> [Material supplied]:

□ □ □ □

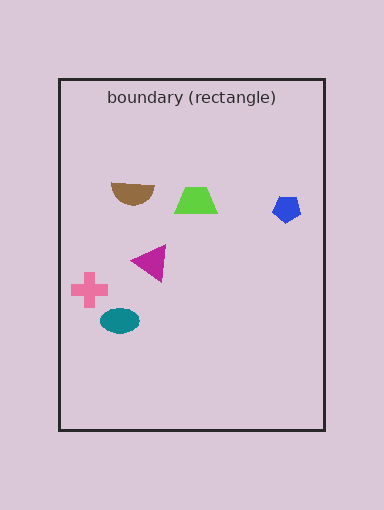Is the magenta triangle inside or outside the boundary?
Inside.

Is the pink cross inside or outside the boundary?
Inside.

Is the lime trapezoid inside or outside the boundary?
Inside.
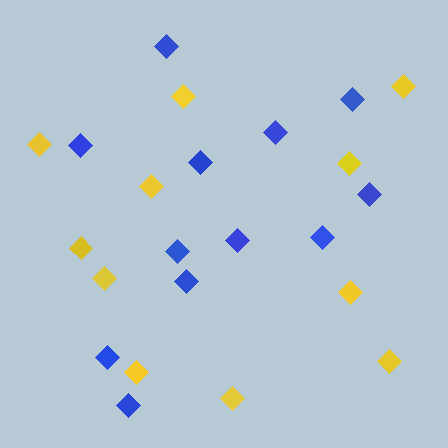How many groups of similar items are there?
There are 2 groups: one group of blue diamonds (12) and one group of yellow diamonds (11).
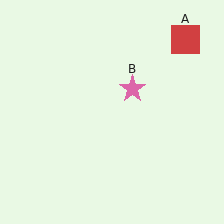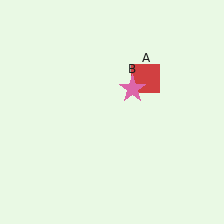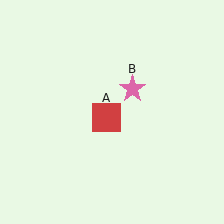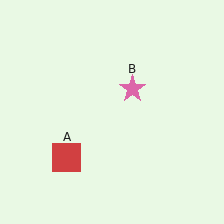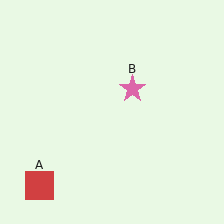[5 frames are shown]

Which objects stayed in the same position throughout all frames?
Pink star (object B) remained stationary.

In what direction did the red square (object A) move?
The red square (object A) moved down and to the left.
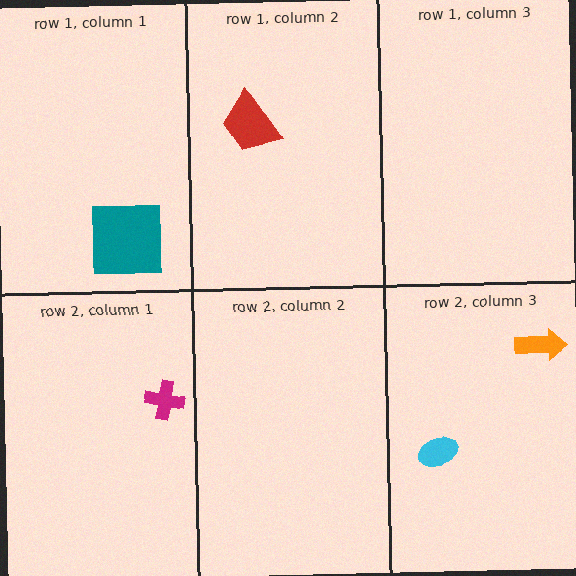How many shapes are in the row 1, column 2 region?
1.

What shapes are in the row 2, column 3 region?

□ □ □ □

> [Challenge]:
Output the entries above exactly, without their pictures.

> [Written answer]:
Is the magenta triangle inside or outside the boundary?
Inside.

Is the pink cross inside or outside the boundary?
Inside.

Is the lime trapezoid inside or outside the boundary?
Inside.
How many groups of similar items are there?
There are 2 groups: one group of blue diamonds (12) and one group of yellow diamonds (11).
[5 frames are shown]

Which objects stayed in the same position throughout all frames?
Pink star (object B) remained stationary.

In what direction did the red square (object A) move?
The red square (object A) moved down and to the left.
How many shapes are in the row 1, column 2 region?
1.

What shapes are in the row 2, column 3 region?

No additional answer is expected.